■ Work order: Return the entries below in their exact form, leaving the pictures out.
[Opening Data for this task section]
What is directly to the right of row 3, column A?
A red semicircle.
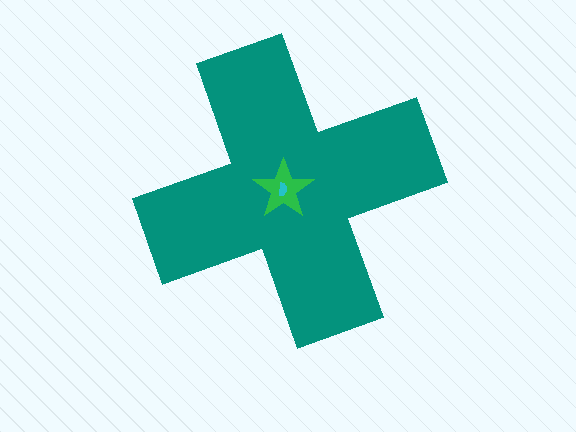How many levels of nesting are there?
3.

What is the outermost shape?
The teal cross.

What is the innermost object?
The cyan semicircle.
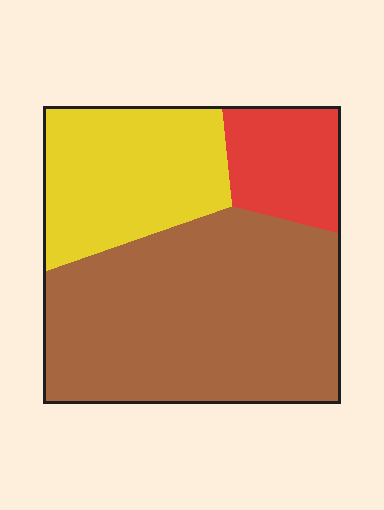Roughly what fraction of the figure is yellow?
Yellow covers roughly 30% of the figure.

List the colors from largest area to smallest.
From largest to smallest: brown, yellow, red.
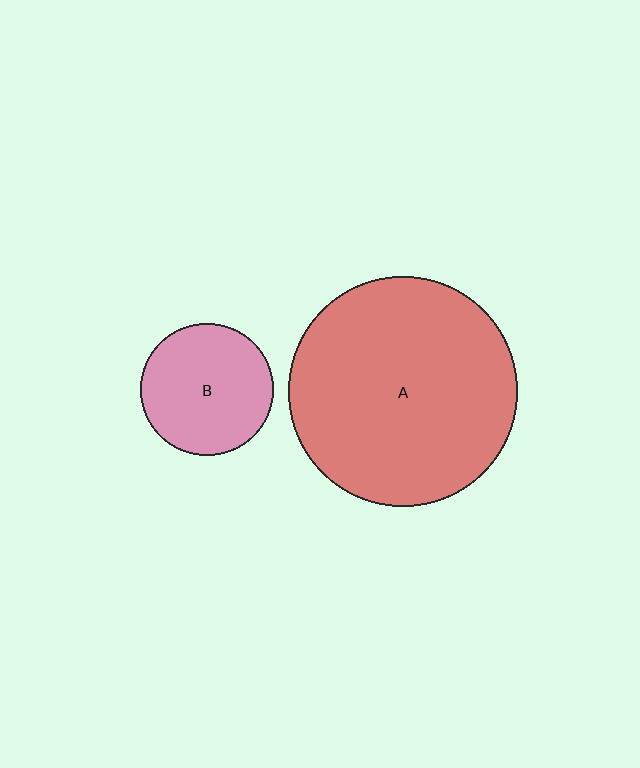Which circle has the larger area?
Circle A (red).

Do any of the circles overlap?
No, none of the circles overlap.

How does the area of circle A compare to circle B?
Approximately 3.0 times.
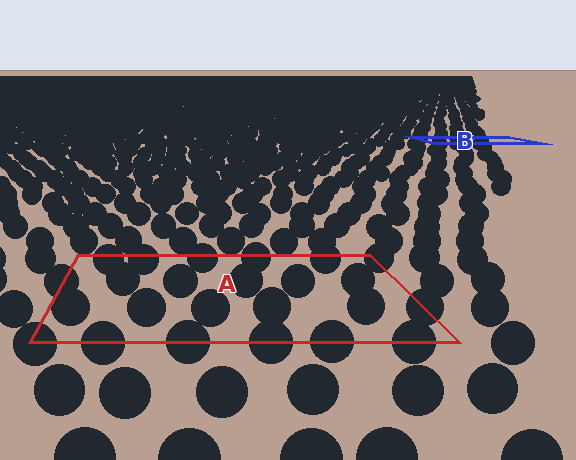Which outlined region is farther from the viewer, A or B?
Region B is farther from the viewer — the texture elements inside it appear smaller and more densely packed.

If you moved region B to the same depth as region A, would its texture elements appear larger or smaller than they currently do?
They would appear larger. At a closer depth, the same texture elements are projected at a bigger on-screen size.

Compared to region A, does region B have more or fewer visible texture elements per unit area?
Region B has more texture elements per unit area — they are packed more densely because it is farther away.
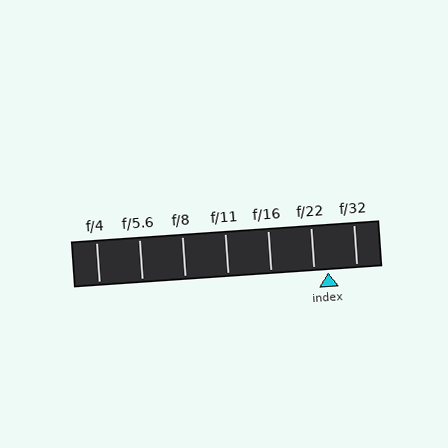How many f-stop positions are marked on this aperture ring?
There are 7 f-stop positions marked.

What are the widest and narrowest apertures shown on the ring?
The widest aperture shown is f/4 and the narrowest is f/32.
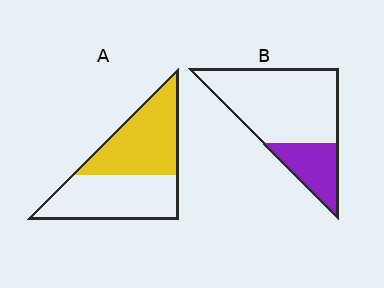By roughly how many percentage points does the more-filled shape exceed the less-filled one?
By roughly 25 percentage points (A over B).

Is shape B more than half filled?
No.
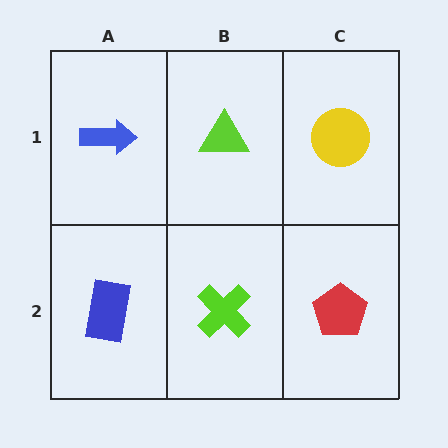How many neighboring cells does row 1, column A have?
2.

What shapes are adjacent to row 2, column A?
A blue arrow (row 1, column A), a lime cross (row 2, column B).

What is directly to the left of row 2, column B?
A blue rectangle.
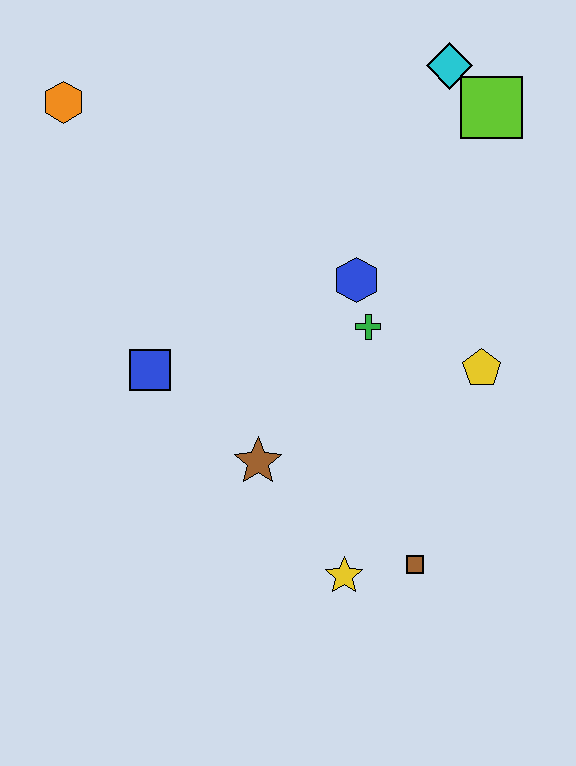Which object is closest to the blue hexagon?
The green cross is closest to the blue hexagon.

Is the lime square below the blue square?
No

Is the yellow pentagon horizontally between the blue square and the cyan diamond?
No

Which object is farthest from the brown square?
The orange hexagon is farthest from the brown square.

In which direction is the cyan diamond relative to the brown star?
The cyan diamond is above the brown star.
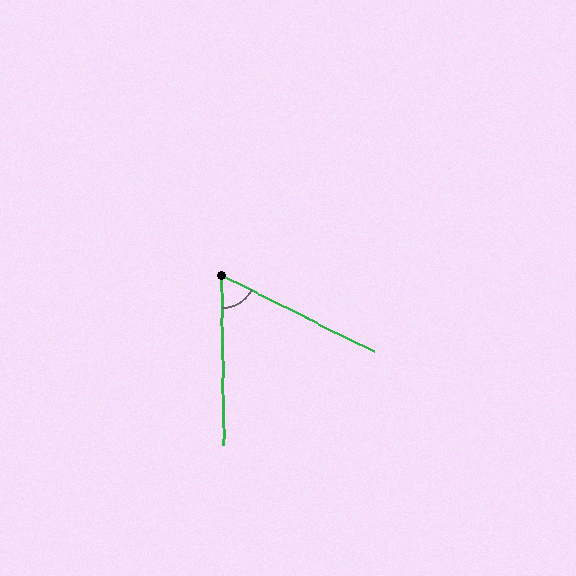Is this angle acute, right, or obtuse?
It is acute.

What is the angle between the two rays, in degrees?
Approximately 63 degrees.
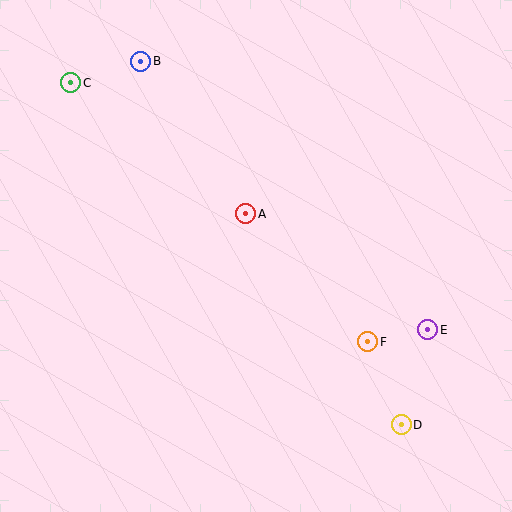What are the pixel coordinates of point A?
Point A is at (246, 214).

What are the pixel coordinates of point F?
Point F is at (368, 342).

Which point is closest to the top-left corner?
Point C is closest to the top-left corner.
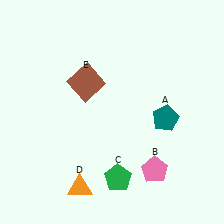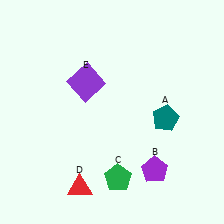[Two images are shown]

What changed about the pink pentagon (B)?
[Closing Data for this task section]
■ Written reply:
What is directly to the right of row 3, column A?
A red semicircle.
How many levels of nesting are there?
3.

What is the outermost shape?
The teal cross.

What is the innermost object?
The cyan semicircle.
Roughly what fraction of the figure is yellow?
Yellow covers roughly 30% of the figure.

List the colors from largest area to smallest.
From largest to smallest: brown, yellow, red.
Which circle has the larger area?
Circle A (red).

Do any of the circles overlap?
No, none of the circles overlap.

How does the area of circle A compare to circle B?
Approximately 3.0 times.
Which outlined region is farther from the viewer, A or B?
Region B is farther from the viewer — the texture elements inside it appear smaller and more densely packed.

If you moved region B to the same depth as region A, would its texture elements appear larger or smaller than they currently do?
They would appear larger. At a closer depth, the same texture elements are projected at a bigger on-screen size.

Compared to region A, does region B have more or fewer visible texture elements per unit area?
Region B has more texture elements per unit area — they are packed more densely because it is farther away.
How many f-stop positions are marked on this aperture ring?
There are 7 f-stop positions marked.

What are the widest and narrowest apertures shown on the ring?
The widest aperture shown is f/4 and the narrowest is f/32.
By roughly how many percentage points does the more-filled shape exceed the less-filled one?
By roughly 25 percentage points (A over B).

Is shape B more than half filled?
No.
How many neighboring cells does row 1, column A have?
2.

What shapes are adjacent to row 2, column A?
A blue arrow (row 1, column A), a lime cross (row 2, column B).

What is directly to the left of row 2, column B?
A blue rectangle.
Which object is closest to the blue hexagon?
The green cross is closest to the blue hexagon.

Is the lime square below the blue square?
No

Is the yellow pentagon horizontally between the blue square and the cyan diamond?
No

Which object is farthest from the brown square?
The orange hexagon is farthest from the brown square.

In which direction is the cyan diamond relative to the brown star?
The cyan diamond is above the brown star.
Is this angle acute, right, or obtuse?
It is acute.

What is the angle between the two rays, in degrees?
Approximately 63 degrees.
What are the pixel coordinates of point A?
Point A is at (246, 214).

What are the pixel coordinates of point F?
Point F is at (368, 342).

Which point is closest to the top-left corner?
Point C is closest to the top-left corner.
[Two images are shown]

What changed about the pink pentagon (B)?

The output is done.